| WORK INSTRUCTIONS |
Copy each line below without leaving any out.

| PROVIDED RECORDS |

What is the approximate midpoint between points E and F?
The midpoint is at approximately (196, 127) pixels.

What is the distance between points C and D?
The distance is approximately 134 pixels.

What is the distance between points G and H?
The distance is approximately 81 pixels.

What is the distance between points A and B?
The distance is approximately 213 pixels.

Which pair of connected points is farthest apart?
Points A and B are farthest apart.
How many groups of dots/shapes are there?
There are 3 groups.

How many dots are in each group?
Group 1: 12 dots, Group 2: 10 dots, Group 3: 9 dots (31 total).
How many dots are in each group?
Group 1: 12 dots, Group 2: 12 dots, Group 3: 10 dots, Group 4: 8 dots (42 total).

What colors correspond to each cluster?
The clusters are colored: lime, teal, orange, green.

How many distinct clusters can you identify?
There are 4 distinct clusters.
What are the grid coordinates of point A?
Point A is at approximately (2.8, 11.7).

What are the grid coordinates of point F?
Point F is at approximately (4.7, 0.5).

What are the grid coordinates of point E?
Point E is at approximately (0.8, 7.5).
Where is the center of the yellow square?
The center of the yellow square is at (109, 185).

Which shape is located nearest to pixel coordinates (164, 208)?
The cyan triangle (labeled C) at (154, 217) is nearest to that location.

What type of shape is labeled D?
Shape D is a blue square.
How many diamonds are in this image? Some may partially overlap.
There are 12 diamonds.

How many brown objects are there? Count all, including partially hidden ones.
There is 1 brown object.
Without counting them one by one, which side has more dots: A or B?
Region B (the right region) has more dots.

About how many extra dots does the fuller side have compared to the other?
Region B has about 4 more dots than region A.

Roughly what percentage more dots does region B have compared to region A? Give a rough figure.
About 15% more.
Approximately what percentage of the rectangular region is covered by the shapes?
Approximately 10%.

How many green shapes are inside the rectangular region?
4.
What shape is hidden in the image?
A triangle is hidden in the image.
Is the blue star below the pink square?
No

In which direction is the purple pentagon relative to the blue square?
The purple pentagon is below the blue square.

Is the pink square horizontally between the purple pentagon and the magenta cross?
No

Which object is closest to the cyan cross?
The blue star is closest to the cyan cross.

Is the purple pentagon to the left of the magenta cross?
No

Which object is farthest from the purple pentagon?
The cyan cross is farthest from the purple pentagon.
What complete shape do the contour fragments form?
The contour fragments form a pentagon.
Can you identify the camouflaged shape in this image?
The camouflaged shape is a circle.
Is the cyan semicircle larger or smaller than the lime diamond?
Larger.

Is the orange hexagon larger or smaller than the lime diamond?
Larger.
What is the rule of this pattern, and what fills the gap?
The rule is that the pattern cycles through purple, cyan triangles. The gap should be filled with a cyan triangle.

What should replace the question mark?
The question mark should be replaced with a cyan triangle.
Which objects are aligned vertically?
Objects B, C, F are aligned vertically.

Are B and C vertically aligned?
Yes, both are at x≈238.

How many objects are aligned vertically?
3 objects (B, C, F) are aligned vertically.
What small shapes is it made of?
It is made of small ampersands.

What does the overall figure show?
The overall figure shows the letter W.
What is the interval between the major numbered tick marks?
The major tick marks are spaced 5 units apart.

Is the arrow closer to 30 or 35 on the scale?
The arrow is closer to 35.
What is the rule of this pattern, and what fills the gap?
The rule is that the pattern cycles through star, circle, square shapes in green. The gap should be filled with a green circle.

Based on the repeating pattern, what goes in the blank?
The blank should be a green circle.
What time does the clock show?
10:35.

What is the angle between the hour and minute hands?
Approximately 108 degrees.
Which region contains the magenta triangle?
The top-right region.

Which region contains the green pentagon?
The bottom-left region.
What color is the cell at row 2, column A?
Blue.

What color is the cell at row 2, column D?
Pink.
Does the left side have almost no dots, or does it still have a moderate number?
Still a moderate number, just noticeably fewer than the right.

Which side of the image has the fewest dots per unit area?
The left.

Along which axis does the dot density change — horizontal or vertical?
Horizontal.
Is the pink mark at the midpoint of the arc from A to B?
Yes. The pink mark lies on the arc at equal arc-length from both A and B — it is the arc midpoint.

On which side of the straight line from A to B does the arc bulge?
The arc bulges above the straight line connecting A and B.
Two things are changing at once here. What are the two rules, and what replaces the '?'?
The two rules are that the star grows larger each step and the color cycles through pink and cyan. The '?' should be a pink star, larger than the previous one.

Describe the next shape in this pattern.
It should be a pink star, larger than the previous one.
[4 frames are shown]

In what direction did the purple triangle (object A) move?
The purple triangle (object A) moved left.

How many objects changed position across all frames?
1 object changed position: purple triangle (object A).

| FINISHED EXERCISE |
What is the approximate midpoint between points E and F?
The midpoint is at approximately (196, 127) pixels.

What is the distance between points C and D?
The distance is approximately 134 pixels.

What is the distance between points G and H?
The distance is approximately 81 pixels.

What is the distance between points A and B?
The distance is approximately 213 pixels.

Which pair of connected points is farthest apart?
Points A and B are farthest apart.
How many groups of dots/shapes are there?
There are 3 groups.

How many dots are in each group?
Group 1: 12 dots, Group 2: 10 dots, Group 3: 9 dots (31 total).
How many dots are in each group?
Group 1: 12 dots, Group 2: 12 dots, Group 3: 10 dots, Group 4: 8 dots (42 total).

What colors correspond to each cluster?
The clusters are colored: lime, teal, orange, green.

How many distinct clusters can you identify?
There are 4 distinct clusters.
What are the grid coordinates of point A?
Point A is at approximately (2.8, 11.7).

What are the grid coordinates of point F?
Point F is at approximately (4.7, 0.5).

What are the grid coordinates of point E?
Point E is at approximately (0.8, 7.5).
Where is the center of the yellow square?
The center of the yellow square is at (109, 185).

Which shape is located nearest to pixel coordinates (164, 208)?
The cyan triangle (labeled C) at (154, 217) is nearest to that location.

What type of shape is labeled D?
Shape D is a blue square.
How many diamonds are in this image? Some may partially overlap.
There are 12 diamonds.

How many brown objects are there? Count all, including partially hidden ones.
There is 1 brown object.
Without counting them one by one, which side has more dots: A or B?
Region B (the right region) has more dots.

About how many extra dots does the fuller side have compared to the other?
Region B has about 4 more dots than region A.

Roughly what percentage more dots does region B have compared to region A? Give a rough figure.
About 15% more.
Approximately what percentage of the rectangular region is covered by the shapes?
Approximately 10%.

How many green shapes are inside the rectangular region?
4.
What shape is hidden in the image?
A triangle is hidden in the image.
Is the blue star below the pink square?
No

In which direction is the purple pentagon relative to the blue square?
The purple pentagon is below the blue square.

Is the pink square horizontally between the purple pentagon and the magenta cross?
No

Which object is closest to the cyan cross?
The blue star is closest to the cyan cross.

Is the purple pentagon to the left of the magenta cross?
No

Which object is farthest from the purple pentagon?
The cyan cross is farthest from the purple pentagon.
What complete shape do the contour fragments form?
The contour fragments form a pentagon.
Can you identify the camouflaged shape in this image?
The camouflaged shape is a circle.
Is the cyan semicircle larger or smaller than the lime diamond?
Larger.

Is the orange hexagon larger or smaller than the lime diamond?
Larger.
What is the rule of this pattern, and what fills the gap?
The rule is that the pattern cycles through purple, cyan triangles. The gap should be filled with a cyan triangle.

What should replace the question mark?
The question mark should be replaced with a cyan triangle.
Which objects are aligned vertically?
Objects B, C, F are aligned vertically.

Are B and C vertically aligned?
Yes, both are at x≈238.

How many objects are aligned vertically?
3 objects (B, C, F) are aligned vertically.
What small shapes is it made of?
It is made of small ampersands.

What does the overall figure show?
The overall figure shows the letter W.
What is the interval between the major numbered tick marks?
The major tick marks are spaced 5 units apart.

Is the arrow closer to 30 or 35 on the scale?
The arrow is closer to 35.
What is the rule of this pattern, and what fills the gap?
The rule is that the pattern cycles through star, circle, square shapes in green. The gap should be filled with a green circle.

Based on the repeating pattern, what goes in the blank?
The blank should be a green circle.
What time does the clock show?
10:35.

What is the angle between the hour and minute hands?
Approximately 108 degrees.
Which region contains the magenta triangle?
The top-right region.

Which region contains the green pentagon?
The bottom-left region.
What color is the cell at row 2, column A?
Blue.

What color is the cell at row 2, column D?
Pink.
Does the left side have almost no dots, or does it still have a moderate number?
Still a moderate number, just noticeably fewer than the right.

Which side of the image has the fewest dots per unit area?
The left.

Along which axis does the dot density change — horizontal or vertical?
Horizontal.
Is the pink mark at the midpoint of the arc from A to B?
Yes. The pink mark lies on the arc at equal arc-length from both A and B — it is the arc midpoint.

On which side of the straight line from A to B does the arc bulge?
The arc bulges above the straight line connecting A and B.
Two things are changing at once here. What are the two rules, and what replaces the '?'?
The two rules are that the star grows larger each step and the color cycles through pink and cyan. The '?' should be a pink star, larger than the previous one.

Describe the next shape in this pattern.
It should be a pink star, larger than the previous one.
[4 frames are shown]

In what direction did the purple triangle (object A) move?
The purple triangle (object A) moved left.

How many objects changed position across all frames?
1 object changed position: purple triangle (object A).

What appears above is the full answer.